▶ EXERCISE DIRECTIONS
Can you write out all the lines word for word, with no pictures?

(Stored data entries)
★ ★ ★ ★

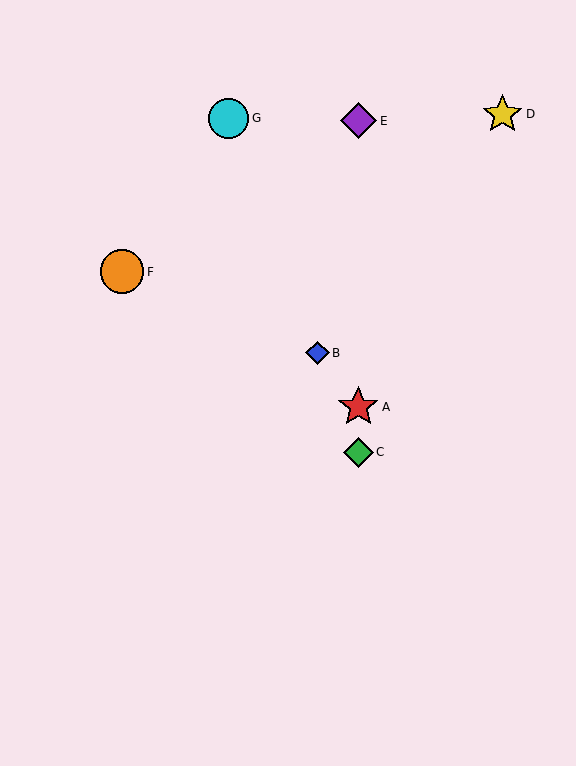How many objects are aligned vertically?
3 objects (A, C, E) are aligned vertically.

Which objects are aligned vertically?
Objects A, C, E are aligned vertically.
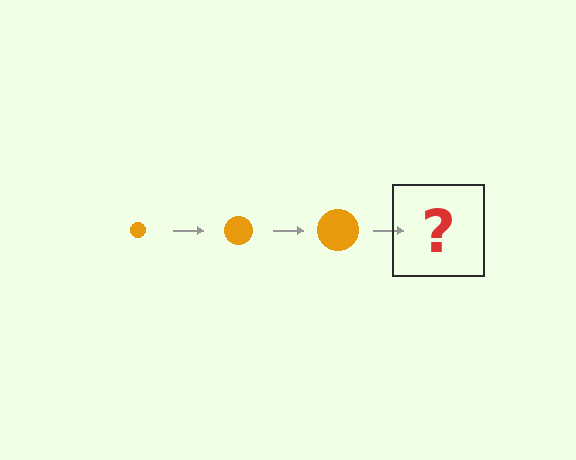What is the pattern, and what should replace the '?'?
The pattern is that the circle gets progressively larger each step. The '?' should be an orange circle, larger than the previous one.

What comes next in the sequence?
The next element should be an orange circle, larger than the previous one.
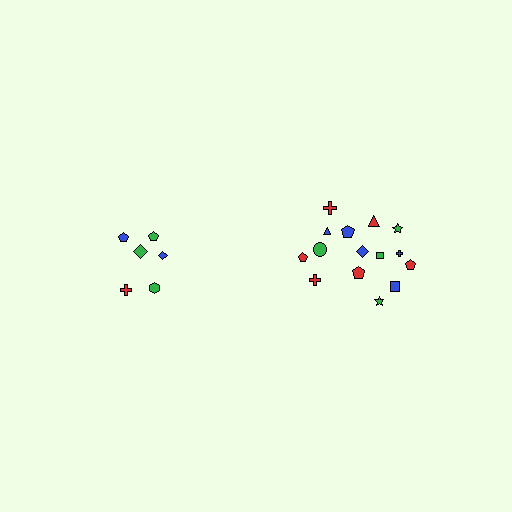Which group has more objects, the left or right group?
The right group.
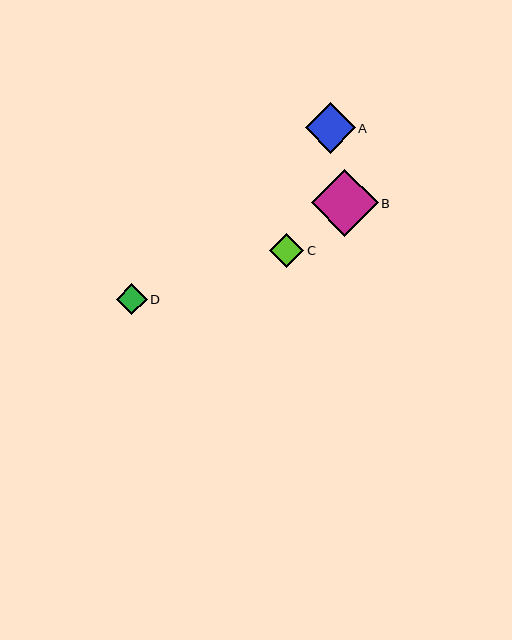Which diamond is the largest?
Diamond B is the largest with a size of approximately 67 pixels.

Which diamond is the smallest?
Diamond D is the smallest with a size of approximately 31 pixels.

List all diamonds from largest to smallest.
From largest to smallest: B, A, C, D.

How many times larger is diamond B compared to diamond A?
Diamond B is approximately 1.3 times the size of diamond A.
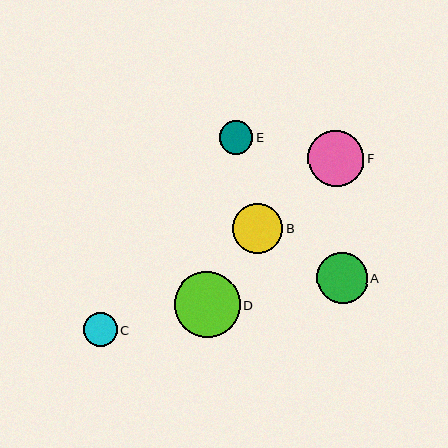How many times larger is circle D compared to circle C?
Circle D is approximately 1.9 times the size of circle C.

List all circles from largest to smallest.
From largest to smallest: D, F, A, B, C, E.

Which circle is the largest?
Circle D is the largest with a size of approximately 65 pixels.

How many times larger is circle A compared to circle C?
Circle A is approximately 1.5 times the size of circle C.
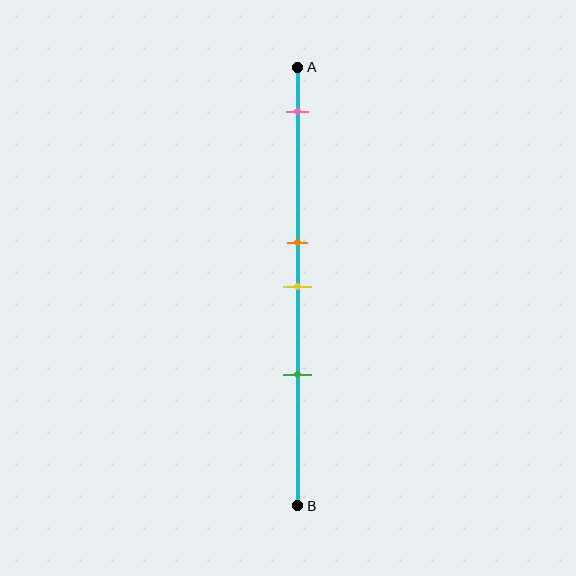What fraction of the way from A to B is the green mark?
The green mark is approximately 70% (0.7) of the way from A to B.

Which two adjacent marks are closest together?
The orange and yellow marks are the closest adjacent pair.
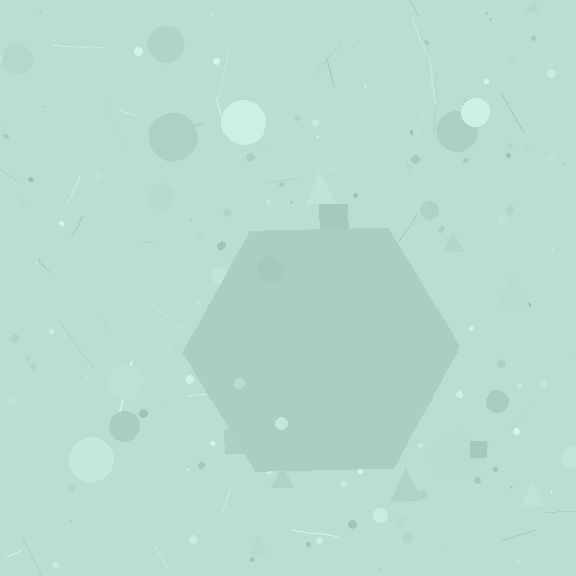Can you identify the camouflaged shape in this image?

★ ★ ★ ★

▶ CORRECT ANSWER
How many objects are aligned vertically?
3 objects (A, C, E) are aligned vertically.

Which objects are aligned vertically?
Objects A, C, E are aligned vertically.
What is the pattern, and what should replace the '?'?
The pattern is that the circle gets progressively larger each step. The '?' should be an orange circle, larger than the previous one.

What comes next in the sequence?
The next element should be an orange circle, larger than the previous one.
Which group has more objects, the left or right group?
The right group.
Which diamond is the largest?
Diamond B is the largest with a size of approximately 67 pixels.

Which diamond is the smallest?
Diamond D is the smallest with a size of approximately 31 pixels.

List all diamonds from largest to smallest.
From largest to smallest: B, A, C, D.

How many times larger is diamond B compared to diamond A?
Diamond B is approximately 1.3 times the size of diamond A.
How many times larger is circle D compared to circle C?
Circle D is approximately 1.9 times the size of circle C.

List all circles from largest to smallest.
From largest to smallest: D, F, A, B, C, E.

Which circle is the largest?
Circle D is the largest with a size of approximately 65 pixels.

How many times larger is circle A compared to circle C?
Circle A is approximately 1.5 times the size of circle C.
What fraction of the way from A to B is the green mark?
The green mark is approximately 70% (0.7) of the way from A to B.

Which two adjacent marks are closest together?
The orange and yellow marks are the closest adjacent pair.
Can you identify the camouflaged shape in this image?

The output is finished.